> [Instructions to follow]
Nothing may be dropped or altered: reproduce all the data.

> [Task material]
= = = = =
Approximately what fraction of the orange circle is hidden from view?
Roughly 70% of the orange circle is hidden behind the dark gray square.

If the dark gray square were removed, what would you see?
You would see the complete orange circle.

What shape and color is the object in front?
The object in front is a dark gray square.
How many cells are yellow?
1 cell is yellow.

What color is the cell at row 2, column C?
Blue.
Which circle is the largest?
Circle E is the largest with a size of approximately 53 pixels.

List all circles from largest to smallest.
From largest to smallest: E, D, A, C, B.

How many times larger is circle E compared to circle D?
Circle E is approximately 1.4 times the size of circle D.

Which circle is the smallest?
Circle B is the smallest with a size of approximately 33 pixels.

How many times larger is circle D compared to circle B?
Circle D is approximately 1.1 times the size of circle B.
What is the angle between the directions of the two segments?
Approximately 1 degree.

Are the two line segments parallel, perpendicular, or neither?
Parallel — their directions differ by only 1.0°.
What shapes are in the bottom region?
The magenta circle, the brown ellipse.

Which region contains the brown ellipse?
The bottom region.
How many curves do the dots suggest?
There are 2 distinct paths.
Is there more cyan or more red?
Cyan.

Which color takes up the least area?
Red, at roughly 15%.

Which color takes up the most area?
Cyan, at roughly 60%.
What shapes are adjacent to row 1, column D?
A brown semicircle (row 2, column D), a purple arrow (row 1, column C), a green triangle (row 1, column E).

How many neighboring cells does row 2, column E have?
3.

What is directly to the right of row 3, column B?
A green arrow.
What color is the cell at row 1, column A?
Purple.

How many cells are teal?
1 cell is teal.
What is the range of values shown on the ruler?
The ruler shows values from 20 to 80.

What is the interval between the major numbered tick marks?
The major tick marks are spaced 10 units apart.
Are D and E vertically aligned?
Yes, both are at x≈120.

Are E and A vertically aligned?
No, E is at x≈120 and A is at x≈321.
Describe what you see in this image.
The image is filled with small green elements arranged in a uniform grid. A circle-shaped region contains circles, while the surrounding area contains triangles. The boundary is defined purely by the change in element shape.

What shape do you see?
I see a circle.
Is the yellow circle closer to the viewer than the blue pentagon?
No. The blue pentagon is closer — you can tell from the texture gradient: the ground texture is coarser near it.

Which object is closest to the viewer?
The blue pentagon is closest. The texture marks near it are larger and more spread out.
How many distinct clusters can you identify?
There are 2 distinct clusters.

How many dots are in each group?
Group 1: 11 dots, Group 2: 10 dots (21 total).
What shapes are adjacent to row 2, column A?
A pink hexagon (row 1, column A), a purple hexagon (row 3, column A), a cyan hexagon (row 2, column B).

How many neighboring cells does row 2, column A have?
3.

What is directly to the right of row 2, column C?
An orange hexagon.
= = = = =
> [Answer space]
Approximately what fraction of the orange circle is hidden from view?
Roughly 70% of the orange circle is hidden behind the dark gray square.

If the dark gray square were removed, what would you see?
You would see the complete orange circle.

What shape and color is the object in front?
The object in front is a dark gray square.
How many cells are yellow?
1 cell is yellow.

What color is the cell at row 2, column C?
Blue.
Which circle is the largest?
Circle E is the largest with a size of approximately 53 pixels.

List all circles from largest to smallest.
From largest to smallest: E, D, A, C, B.

How many times larger is circle E compared to circle D?
Circle E is approximately 1.4 times the size of circle D.

Which circle is the smallest?
Circle B is the smallest with a size of approximately 33 pixels.

How many times larger is circle D compared to circle B?
Circle D is approximately 1.1 times the size of circle B.
What is the angle between the directions of the two segments?
Approximately 1 degree.

Are the two line segments parallel, perpendicular, or neither?
Parallel — their directions differ by only 1.0°.
What shapes are in the bottom region?
The magenta circle, the brown ellipse.

Which region contains the brown ellipse?
The bottom region.
How many curves do the dots suggest?
There are 2 distinct paths.
Is there more cyan or more red?
Cyan.

Which color takes up the least area?
Red, at roughly 15%.

Which color takes up the most area?
Cyan, at roughly 60%.
What shapes are adjacent to row 1, column D?
A brown semicircle (row 2, column D), a purple arrow (row 1, column C), a green triangle (row 1, column E).

How many neighboring cells does row 2, column E have?
3.

What is directly to the right of row 3, column B?
A green arrow.
What color is the cell at row 1, column A?
Purple.

How many cells are teal?
1 cell is teal.
What is the range of values shown on the ruler?
The ruler shows values from 20 to 80.

What is the interval between the major numbered tick marks?
The major tick marks are spaced 10 units apart.
Are D and E vertically aligned?
Yes, both are at x≈120.

Are E and A vertically aligned?
No, E is at x≈120 and A is at x≈321.
Describe what you see in this image.
The image is filled with small green elements arranged in a uniform grid. A circle-shaped region contains circles, while the surrounding area contains triangles. The boundary is defined purely by the change in element shape.

What shape do you see?
I see a circle.
Is the yellow circle closer to the viewer than the blue pentagon?
No. The blue pentagon is closer — you can tell from the texture gradient: the ground texture is coarser near it.

Which object is closest to the viewer?
The blue pentagon is closest. The texture marks near it are larger and more spread out.
How many distinct clusters can you identify?
There are 2 distinct clusters.

How many dots are in each group?
Group 1: 11 dots, Group 2: 10 dots (21 total).
What shapes are adjacent to row 2, column A?
A pink hexagon (row 1, column A), a purple hexagon (row 3, column A), a cyan hexagon (row 2, column B).

How many neighboring cells does row 2, column A have?
3.

What is directly to the right of row 2, column C?
An orange hexagon.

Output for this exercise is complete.